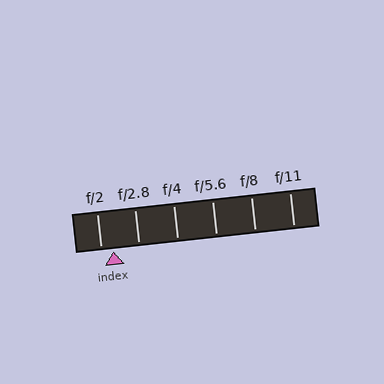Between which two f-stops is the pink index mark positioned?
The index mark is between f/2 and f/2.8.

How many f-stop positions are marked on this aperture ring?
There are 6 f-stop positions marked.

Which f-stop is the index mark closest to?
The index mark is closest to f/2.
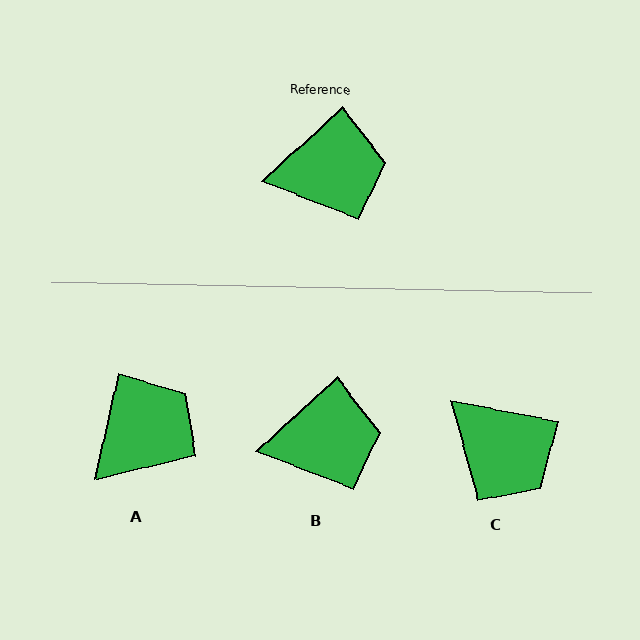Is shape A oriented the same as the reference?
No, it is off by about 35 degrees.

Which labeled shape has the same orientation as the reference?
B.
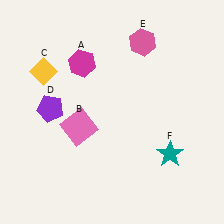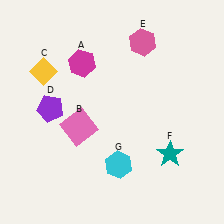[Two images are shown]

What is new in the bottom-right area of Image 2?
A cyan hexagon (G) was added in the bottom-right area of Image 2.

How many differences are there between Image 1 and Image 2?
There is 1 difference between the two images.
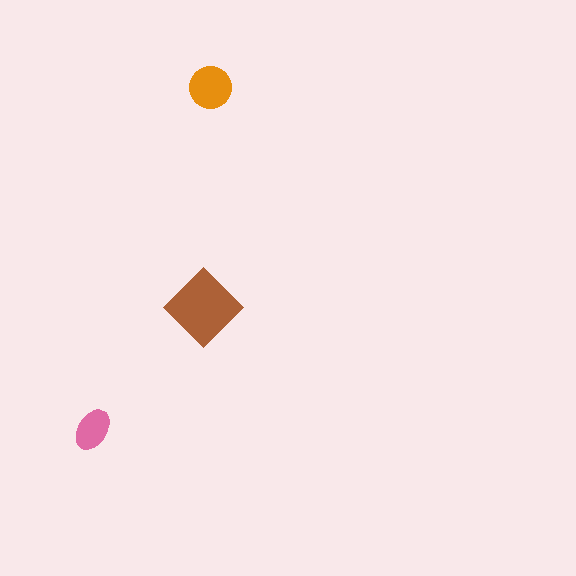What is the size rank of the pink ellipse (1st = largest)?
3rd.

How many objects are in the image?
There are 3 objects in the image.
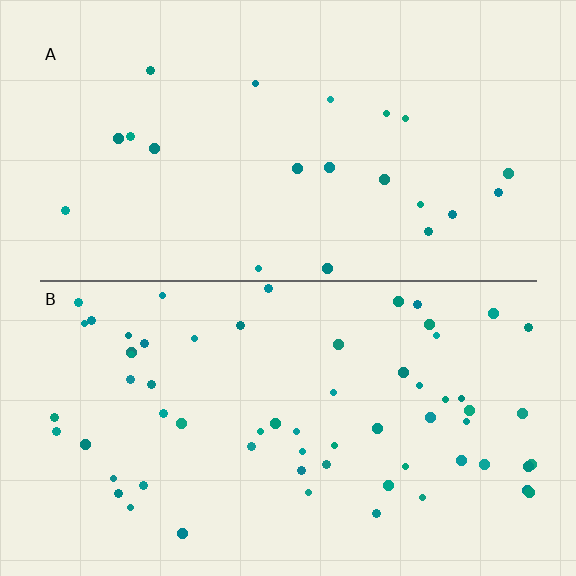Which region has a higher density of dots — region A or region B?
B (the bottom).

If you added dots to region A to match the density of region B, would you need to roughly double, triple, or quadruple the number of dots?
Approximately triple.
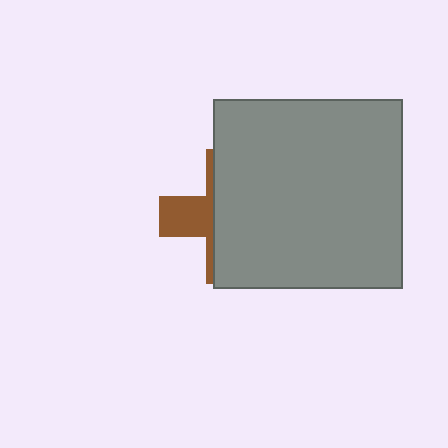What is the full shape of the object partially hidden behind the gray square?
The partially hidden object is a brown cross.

◆ ◆ ◆

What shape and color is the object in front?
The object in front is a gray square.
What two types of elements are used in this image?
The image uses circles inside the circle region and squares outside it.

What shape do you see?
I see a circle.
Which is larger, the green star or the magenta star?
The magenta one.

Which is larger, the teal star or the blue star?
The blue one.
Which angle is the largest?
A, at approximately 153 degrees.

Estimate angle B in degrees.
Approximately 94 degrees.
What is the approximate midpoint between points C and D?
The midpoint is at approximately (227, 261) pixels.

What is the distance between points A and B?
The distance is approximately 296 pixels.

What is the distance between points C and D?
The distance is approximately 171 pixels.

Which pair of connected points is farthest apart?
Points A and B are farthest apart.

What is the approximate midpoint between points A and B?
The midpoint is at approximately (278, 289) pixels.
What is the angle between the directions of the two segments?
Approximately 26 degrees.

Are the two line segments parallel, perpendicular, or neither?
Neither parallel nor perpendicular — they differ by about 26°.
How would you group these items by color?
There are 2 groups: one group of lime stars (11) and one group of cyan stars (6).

◆ ◆ ◆

#### WHAT IS REQUIRED
Give again, word for word, the lines from the one that contains "Between which two" to the one that contains "[Two images are shown]", both included. Omit the pictures.

#### EXERCISE ANSWER
Between which two f-stops is the pink index mark positioned?
The index mark is between f/2 and f/2.8.

How many f-stop positions are marked on this aperture ring?
There are 6 f-stop positions marked.

Which f-stop is the index mark closest to?
The index mark is closest to f/2.
Is shape A oriented the same as the reference?
No, it is off by about 35 degrees.

Which labeled shape has the same orientation as the reference?
B.
[Two images are shown]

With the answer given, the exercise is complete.